— Start of DATA SUPPLIED —

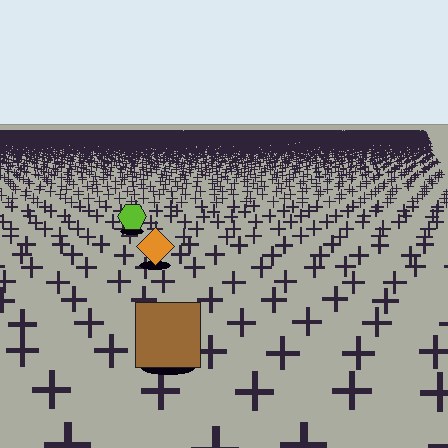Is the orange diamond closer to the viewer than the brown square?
No. The brown square is closer — you can tell from the texture gradient: the ground texture is coarser near it.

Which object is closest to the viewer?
The brown square is closest. The texture marks near it are larger and more spread out.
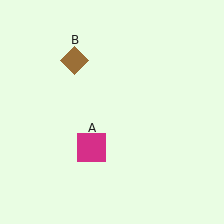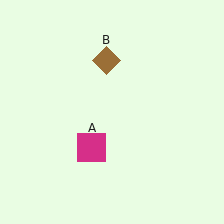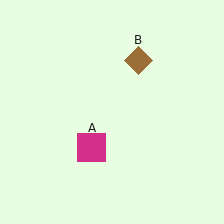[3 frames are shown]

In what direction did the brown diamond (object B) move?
The brown diamond (object B) moved right.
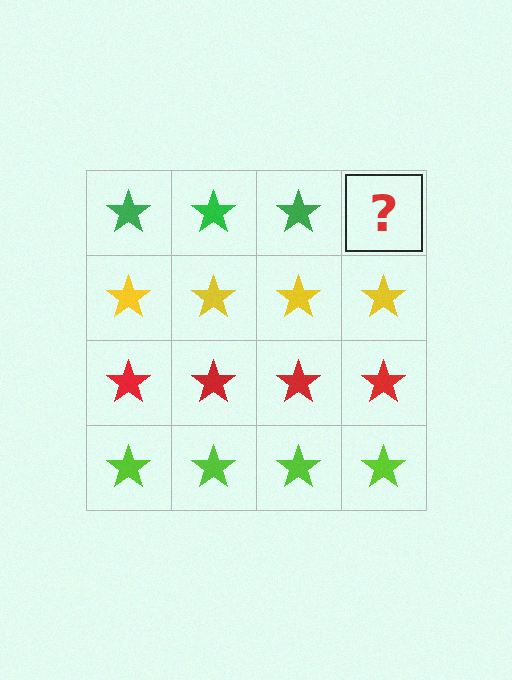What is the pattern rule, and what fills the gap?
The rule is that each row has a consistent color. The gap should be filled with a green star.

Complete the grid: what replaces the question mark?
The question mark should be replaced with a green star.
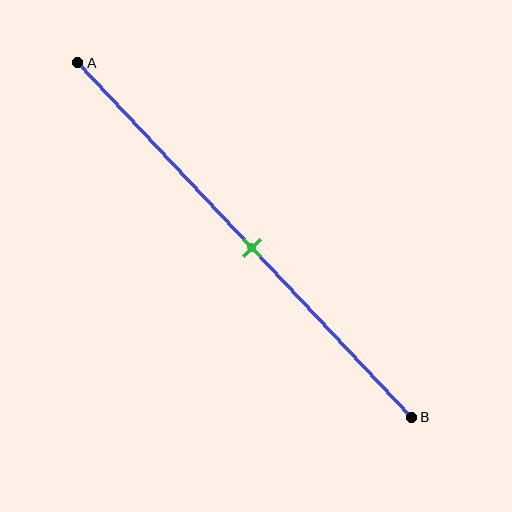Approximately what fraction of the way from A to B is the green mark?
The green mark is approximately 50% of the way from A to B.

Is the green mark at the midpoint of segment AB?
Yes, the mark is approximately at the midpoint.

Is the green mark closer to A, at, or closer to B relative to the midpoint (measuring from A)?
The green mark is approximately at the midpoint of segment AB.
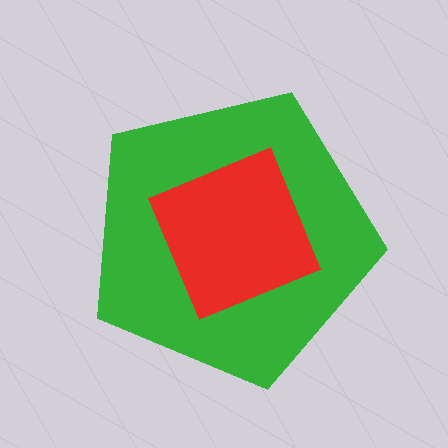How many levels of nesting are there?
2.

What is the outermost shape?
The green pentagon.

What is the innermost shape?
The red diamond.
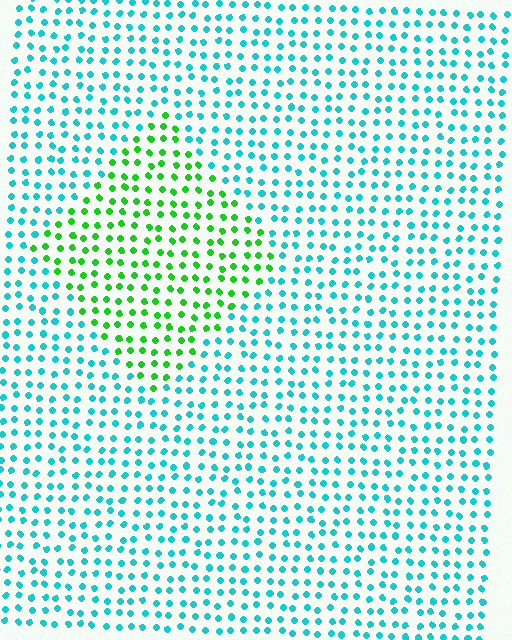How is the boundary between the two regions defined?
The boundary is defined purely by a slight shift in hue (about 59 degrees). Spacing, size, and orientation are identical on both sides.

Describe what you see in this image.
The image is filled with small cyan elements in a uniform arrangement. A diamond-shaped region is visible where the elements are tinted to a slightly different hue, forming a subtle color boundary.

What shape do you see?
I see a diamond.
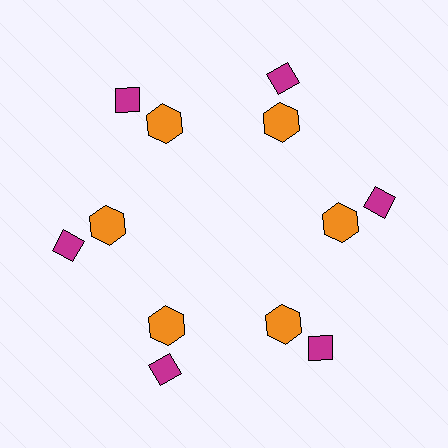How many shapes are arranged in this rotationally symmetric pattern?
There are 12 shapes, arranged in 6 groups of 2.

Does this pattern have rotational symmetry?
Yes, this pattern has 6-fold rotational symmetry. It looks the same after rotating 60 degrees around the center.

— End of DATA SUPPLIED —

[EXERCISE]:
Print every record above exactly as written, leaving out the pictures.

[SOLUTION TO THIS TASK]:
Is the orange diamond closer to the viewer than the brown square?
No. The brown square is closer — you can tell from the texture gradient: the ground texture is coarser near it.

Which object is closest to the viewer?
The brown square is closest. The texture marks near it are larger and more spread out.
[3 frames are shown]

In what direction did the brown diamond (object B) move?
The brown diamond (object B) moved right.
What is the pattern rule, and what fills the gap?
The rule is that each row has a consistent color. The gap should be filled with a green star.

Complete the grid: what replaces the question mark?
The question mark should be replaced with a green star.
Approximately what fraction of the way from A to B is the green mark?
The green mark is approximately 50% of the way from A to B.

Is the green mark at the midpoint of segment AB?
Yes, the mark is approximately at the midpoint.

Is the green mark closer to A, at, or closer to B relative to the midpoint (measuring from A)?
The green mark is approximately at the midpoint of segment AB.
How many levels of nesting are there?
2.

What is the outermost shape?
The green pentagon.

What is the innermost shape?
The red diamond.
How is the boundary between the two regions defined?
The boundary is defined purely by a slight shift in hue (about 59 degrees). Spacing, size, and orientation are identical on both sides.

Describe what you see in this image.
The image is filled with small cyan elements in a uniform arrangement. A diamond-shaped region is visible where the elements are tinted to a slightly different hue, forming a subtle color boundary.

What shape do you see?
I see a diamond.
How many shapes are arranged in this rotationally symmetric pattern?
There are 12 shapes, arranged in 6 groups of 2.

Does this pattern have rotational symmetry?
Yes, this pattern has 6-fold rotational symmetry. It looks the same after rotating 60 degrees around the center.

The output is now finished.